- YOUR INSTRUCTIONS -
As an exercise in exact copying, transcribe the lines below from the one holding "Which object is closest to the pink circle?" through the last, with both ends included and pictures left out.

- RECORDS FOR THE TASK -
------------------------------------------------------------

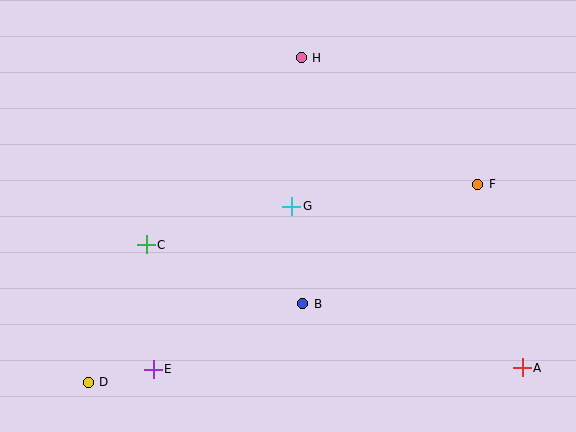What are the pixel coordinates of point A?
Point A is at (522, 368).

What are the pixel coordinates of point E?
Point E is at (153, 369).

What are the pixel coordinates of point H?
Point H is at (301, 58).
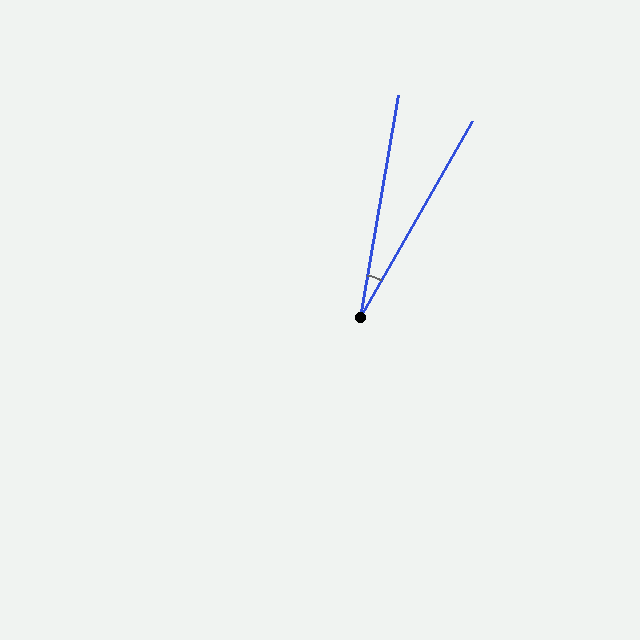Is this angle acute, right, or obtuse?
It is acute.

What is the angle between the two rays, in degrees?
Approximately 20 degrees.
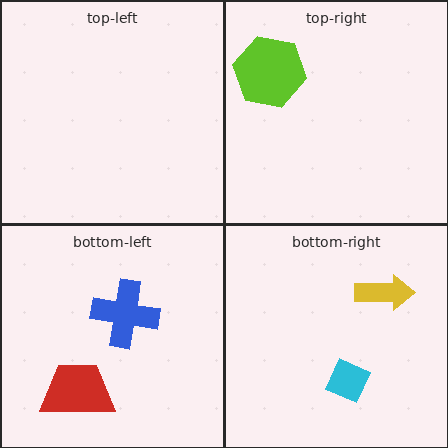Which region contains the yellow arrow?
The bottom-right region.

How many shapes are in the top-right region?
1.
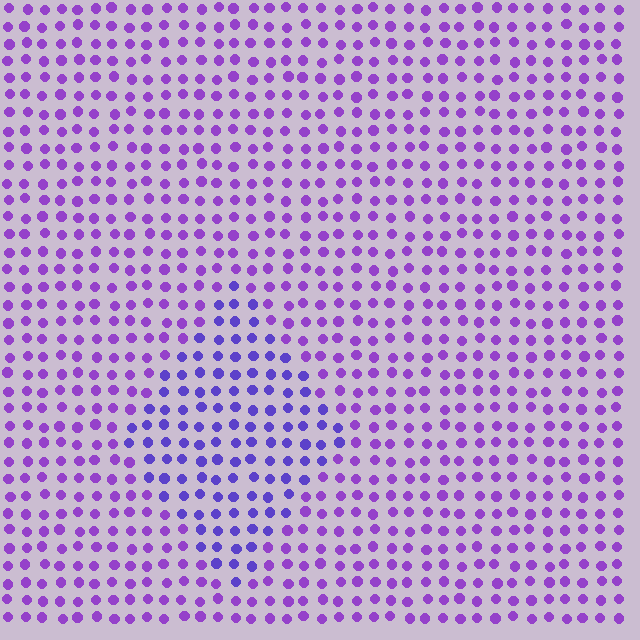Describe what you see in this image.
The image is filled with small purple elements in a uniform arrangement. A diamond-shaped region is visible where the elements are tinted to a slightly different hue, forming a subtle color boundary.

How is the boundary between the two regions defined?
The boundary is defined purely by a slight shift in hue (about 25 degrees). Spacing, size, and orientation are identical on both sides.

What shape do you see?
I see a diamond.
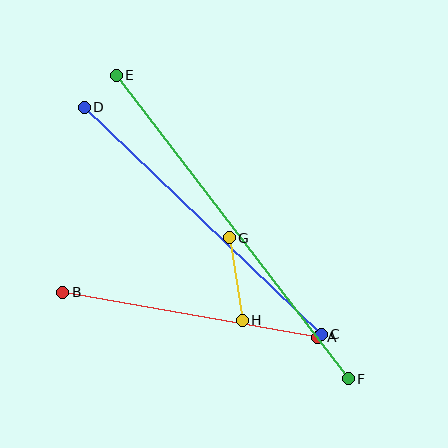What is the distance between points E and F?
The distance is approximately 382 pixels.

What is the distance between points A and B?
The distance is approximately 259 pixels.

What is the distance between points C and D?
The distance is approximately 328 pixels.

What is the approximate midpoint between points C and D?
The midpoint is at approximately (203, 221) pixels.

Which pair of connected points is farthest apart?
Points E and F are farthest apart.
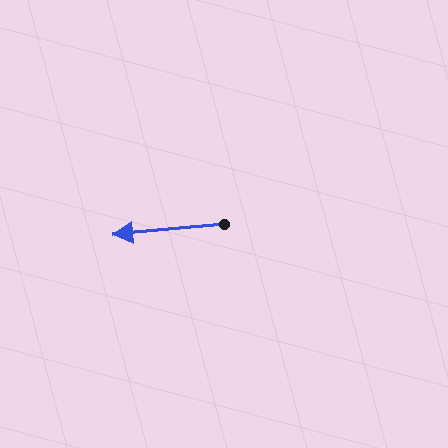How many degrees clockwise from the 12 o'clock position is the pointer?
Approximately 265 degrees.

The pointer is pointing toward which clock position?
Roughly 9 o'clock.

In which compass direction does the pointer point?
West.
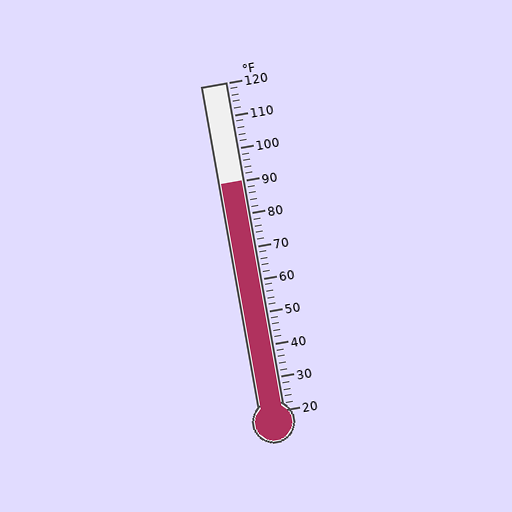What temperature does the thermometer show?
The thermometer shows approximately 90°F.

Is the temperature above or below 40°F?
The temperature is above 40°F.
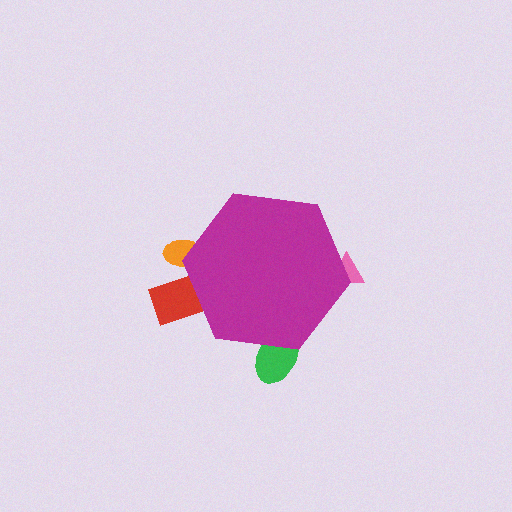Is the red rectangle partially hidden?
Yes, the red rectangle is partially hidden behind the magenta hexagon.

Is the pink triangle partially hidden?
Yes, the pink triangle is partially hidden behind the magenta hexagon.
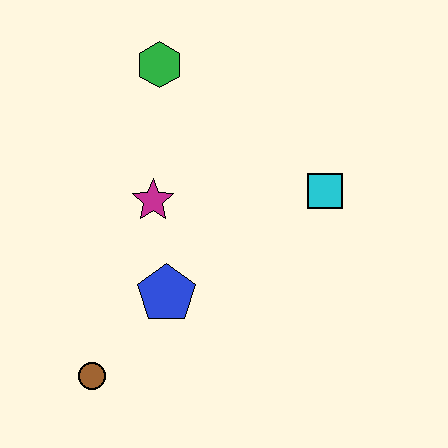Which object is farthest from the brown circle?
The green hexagon is farthest from the brown circle.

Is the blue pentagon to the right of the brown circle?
Yes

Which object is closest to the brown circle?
The blue pentagon is closest to the brown circle.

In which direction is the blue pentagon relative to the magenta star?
The blue pentagon is below the magenta star.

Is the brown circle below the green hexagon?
Yes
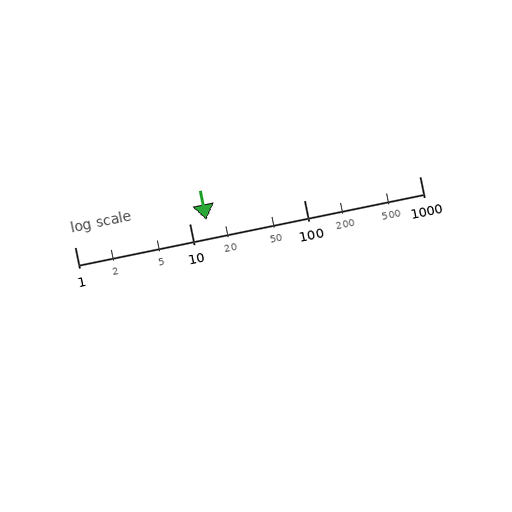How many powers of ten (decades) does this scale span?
The scale spans 3 decades, from 1 to 1000.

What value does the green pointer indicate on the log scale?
The pointer indicates approximately 14.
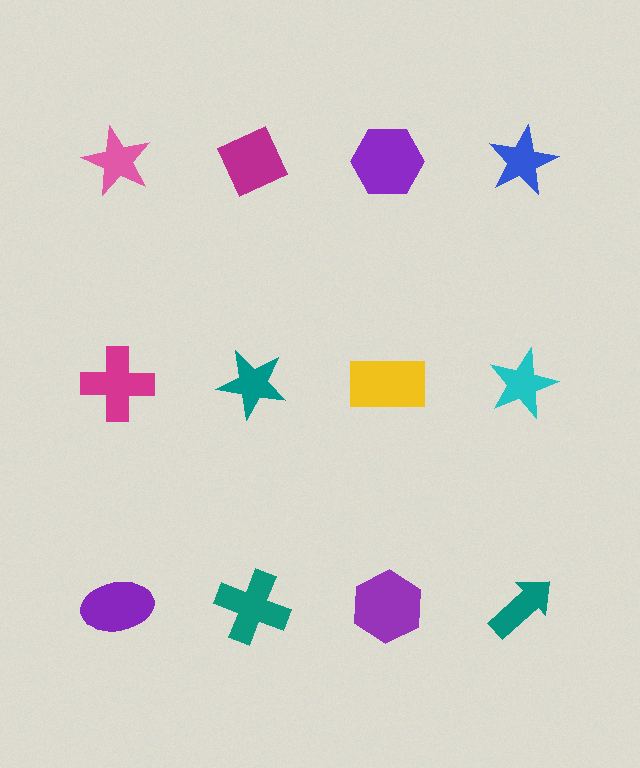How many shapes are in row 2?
4 shapes.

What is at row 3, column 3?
A purple hexagon.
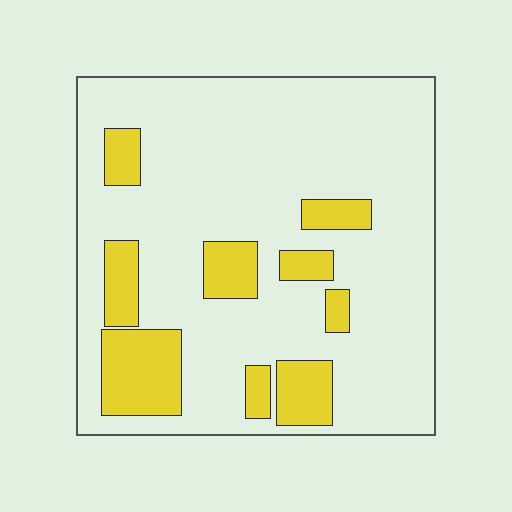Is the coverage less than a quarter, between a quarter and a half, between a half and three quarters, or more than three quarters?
Less than a quarter.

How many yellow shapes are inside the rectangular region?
9.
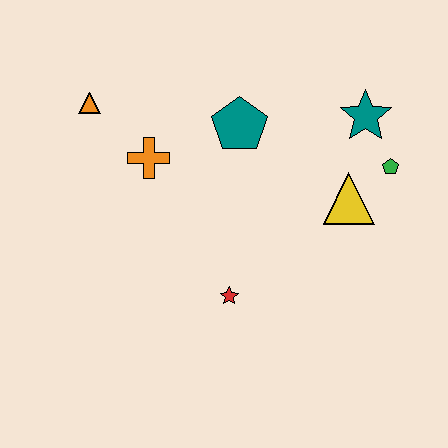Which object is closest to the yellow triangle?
The green pentagon is closest to the yellow triangle.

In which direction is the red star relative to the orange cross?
The red star is below the orange cross.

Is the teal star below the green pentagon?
No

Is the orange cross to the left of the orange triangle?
No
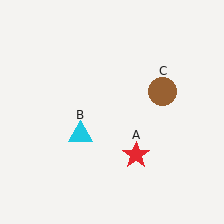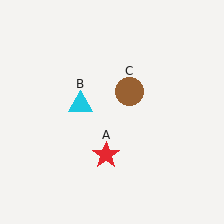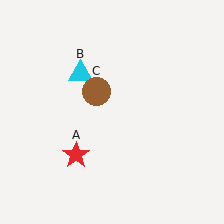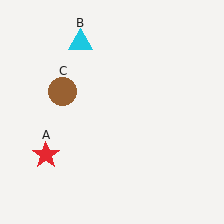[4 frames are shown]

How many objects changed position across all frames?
3 objects changed position: red star (object A), cyan triangle (object B), brown circle (object C).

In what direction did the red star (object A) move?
The red star (object A) moved left.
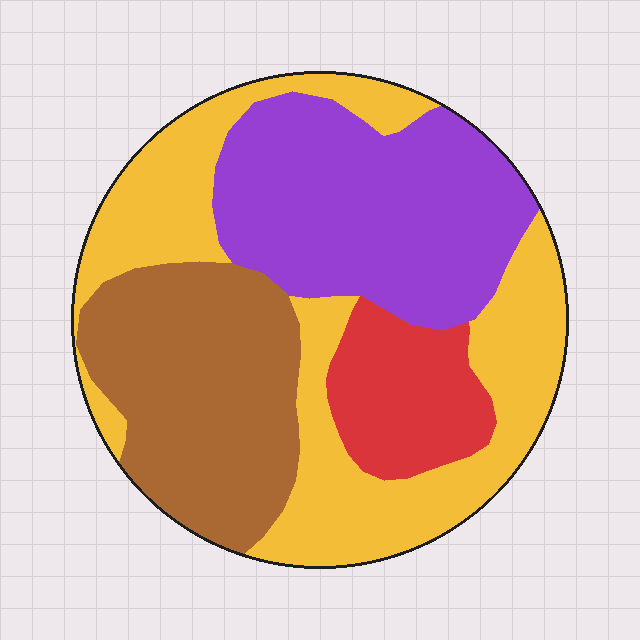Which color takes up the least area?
Red, at roughly 10%.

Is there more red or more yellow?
Yellow.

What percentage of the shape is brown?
Brown takes up about one quarter (1/4) of the shape.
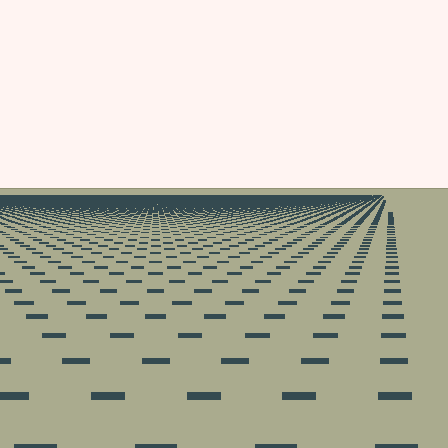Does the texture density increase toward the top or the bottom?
Density increases toward the top.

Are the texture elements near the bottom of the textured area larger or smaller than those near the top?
Larger. Near the bottom, elements are closer to the viewer and appear at a bigger on-screen size.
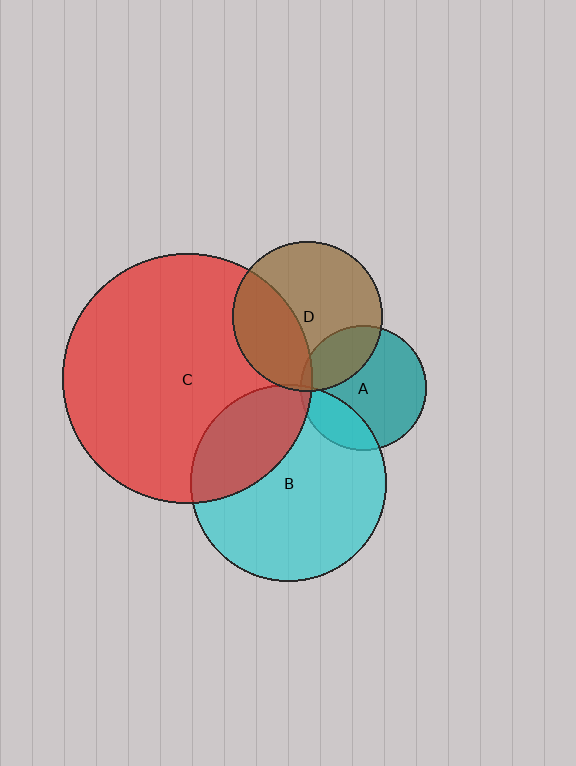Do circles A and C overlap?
Yes.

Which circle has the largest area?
Circle C (red).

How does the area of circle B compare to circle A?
Approximately 2.5 times.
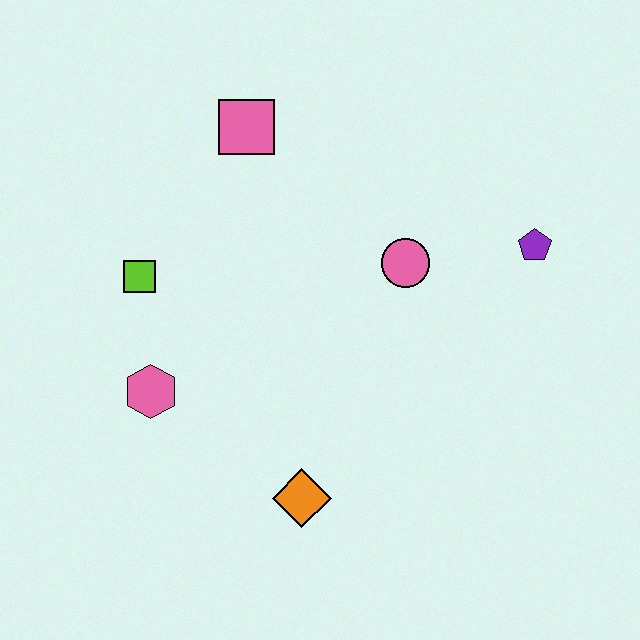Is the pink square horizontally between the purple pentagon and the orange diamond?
No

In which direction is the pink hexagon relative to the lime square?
The pink hexagon is below the lime square.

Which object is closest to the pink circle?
The purple pentagon is closest to the pink circle.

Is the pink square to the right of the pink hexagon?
Yes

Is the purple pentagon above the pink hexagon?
Yes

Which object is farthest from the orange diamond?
The pink square is farthest from the orange diamond.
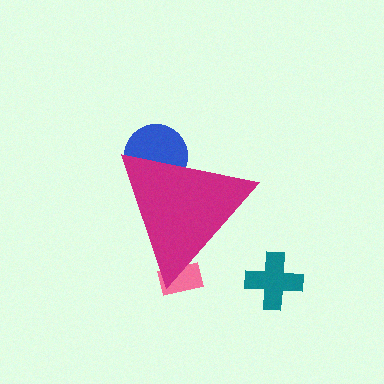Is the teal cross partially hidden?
No, the teal cross is fully visible.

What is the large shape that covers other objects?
A magenta triangle.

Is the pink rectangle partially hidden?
Yes, the pink rectangle is partially hidden behind the magenta triangle.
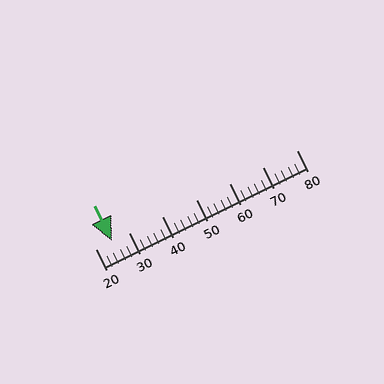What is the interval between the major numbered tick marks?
The major tick marks are spaced 10 units apart.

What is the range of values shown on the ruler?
The ruler shows values from 20 to 80.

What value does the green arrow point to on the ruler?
The green arrow points to approximately 25.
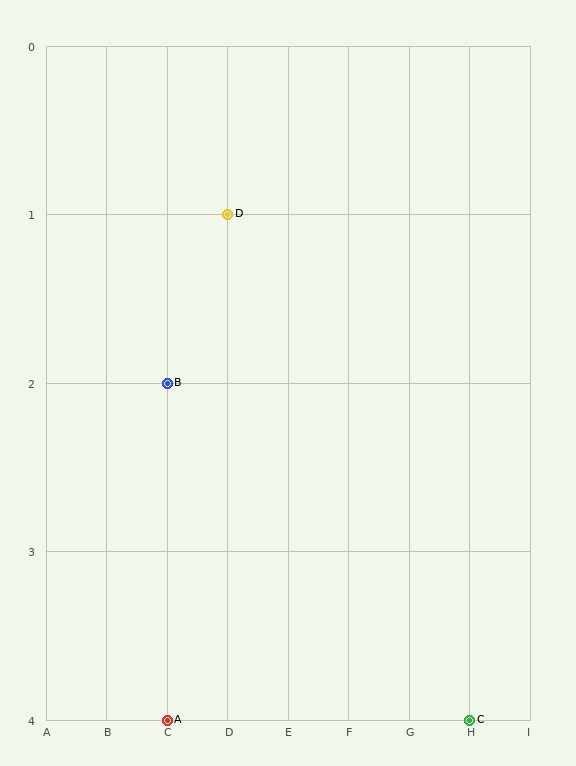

------------------------------------------------------------

- FINAL RESULT -
Which object is closest to the pink circle?
The purple pentagon is closest to the pink circle.

Is the pink square to the right of the pink hexagon?
Yes

Is the purple pentagon above the pink hexagon?
Yes

Which object is farthest from the orange diamond?
The pink square is farthest from the orange diamond.
Is the teal cross partially hidden?
No, the teal cross is fully visible.

What is the large shape that covers other objects?
A magenta triangle.

Is the pink rectangle partially hidden?
Yes, the pink rectangle is partially hidden behind the magenta triangle.
What is the interval between the major numbered tick marks?
The major tick marks are spaced 10 units apart.

What is the range of values shown on the ruler?
The ruler shows values from 20 to 80.

What value does the green arrow point to on the ruler?
The green arrow points to approximately 25.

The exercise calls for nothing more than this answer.